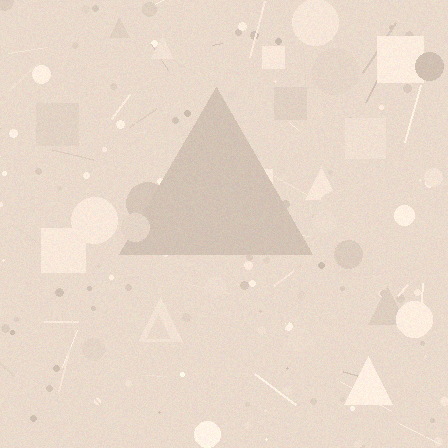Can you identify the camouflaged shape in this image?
The camouflaged shape is a triangle.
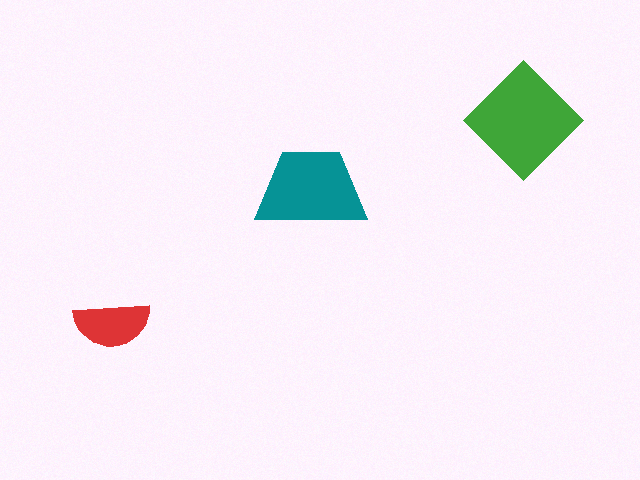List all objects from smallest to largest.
The red semicircle, the teal trapezoid, the green diamond.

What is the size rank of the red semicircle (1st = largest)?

### [WORK TO DO]
Using the records above, retype everything exactly except the pictures.

### [WRITTEN SOLUTION]
Can you identify the camouflaged shape in this image?
The camouflaged shape is a triangle.
List all objects from smallest to largest.
The red semicircle, the teal trapezoid, the green diamond.

What is the size rank of the red semicircle (1st = largest)?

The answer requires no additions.